*Data for the task*.

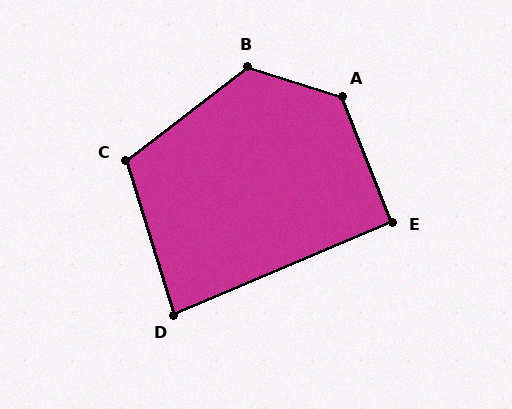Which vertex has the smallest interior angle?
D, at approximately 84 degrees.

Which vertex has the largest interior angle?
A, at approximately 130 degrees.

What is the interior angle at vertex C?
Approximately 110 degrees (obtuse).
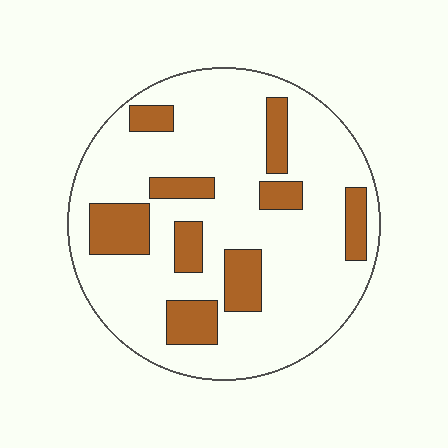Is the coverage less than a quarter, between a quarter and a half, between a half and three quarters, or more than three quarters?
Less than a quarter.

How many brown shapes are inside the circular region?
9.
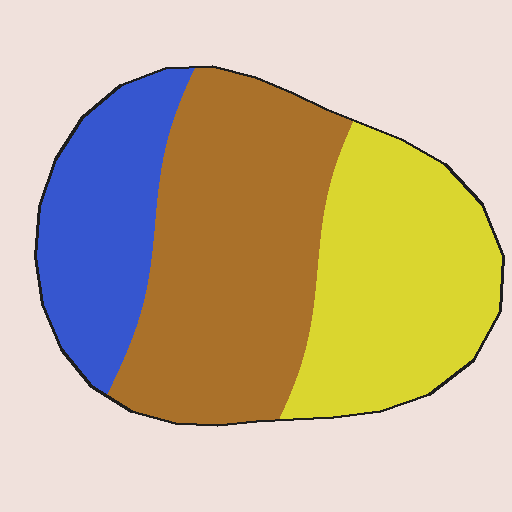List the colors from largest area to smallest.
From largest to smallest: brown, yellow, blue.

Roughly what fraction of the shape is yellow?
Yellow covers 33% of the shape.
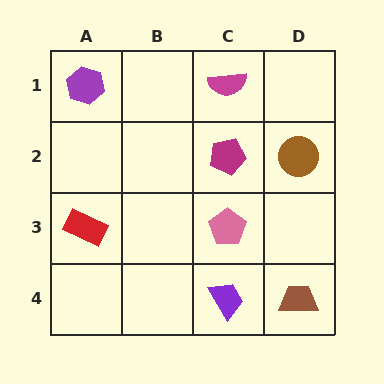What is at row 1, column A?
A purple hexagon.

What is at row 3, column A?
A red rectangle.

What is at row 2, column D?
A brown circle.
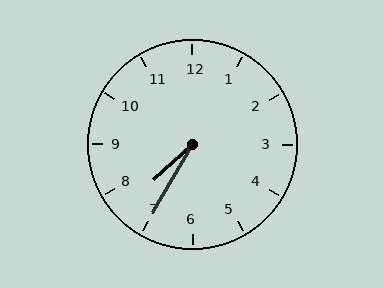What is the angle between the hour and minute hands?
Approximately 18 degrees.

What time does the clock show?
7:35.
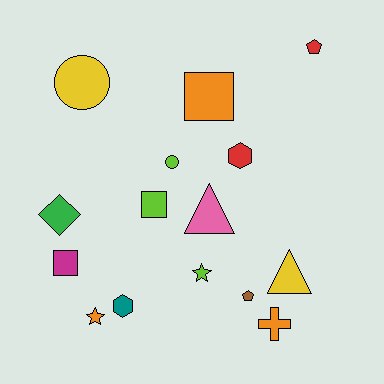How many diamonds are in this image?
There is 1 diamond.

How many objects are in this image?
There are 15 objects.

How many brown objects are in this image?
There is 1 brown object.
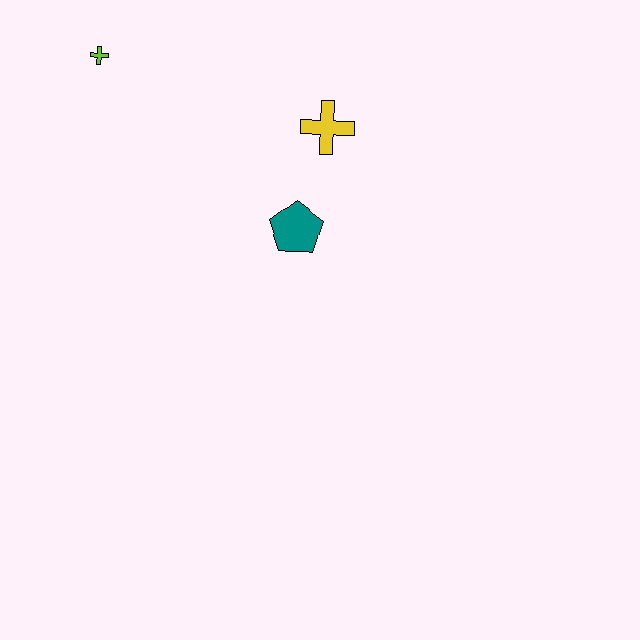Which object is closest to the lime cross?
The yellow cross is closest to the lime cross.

*Do this*. Set down the lines of the records above exactly, apart from the pictures.

*Written answer*.
Which vertex has the smallest interior angle?
D, at approximately 84 degrees.

Which vertex has the largest interior angle?
A, at approximately 130 degrees.

What is the interior angle at vertex C?
Approximately 110 degrees (obtuse).
Is the coverage less than a quarter, between a quarter and a half, between a half and three quarters, or more than three quarters?
Less than a quarter.

How many brown shapes are inside the circular region?
9.
List the colors from largest area to smallest.
From largest to smallest: brown, yellow, blue.

Roughly what fraction of the shape is yellow?
Yellow covers 33% of the shape.
What is at row 1, column A?
A purple hexagon.

What is at row 3, column A?
A red rectangle.

What is at row 2, column D?
A brown circle.
What is the angle between the hour and minute hands?
Approximately 18 degrees.

What time does the clock show?
7:35.
How many diamonds are in this image?
There is 1 diamond.

How many objects are in this image?
There are 15 objects.

How many brown objects are in this image?
There is 1 brown object.
Which object is closest to the lime cross?
The yellow cross is closest to the lime cross.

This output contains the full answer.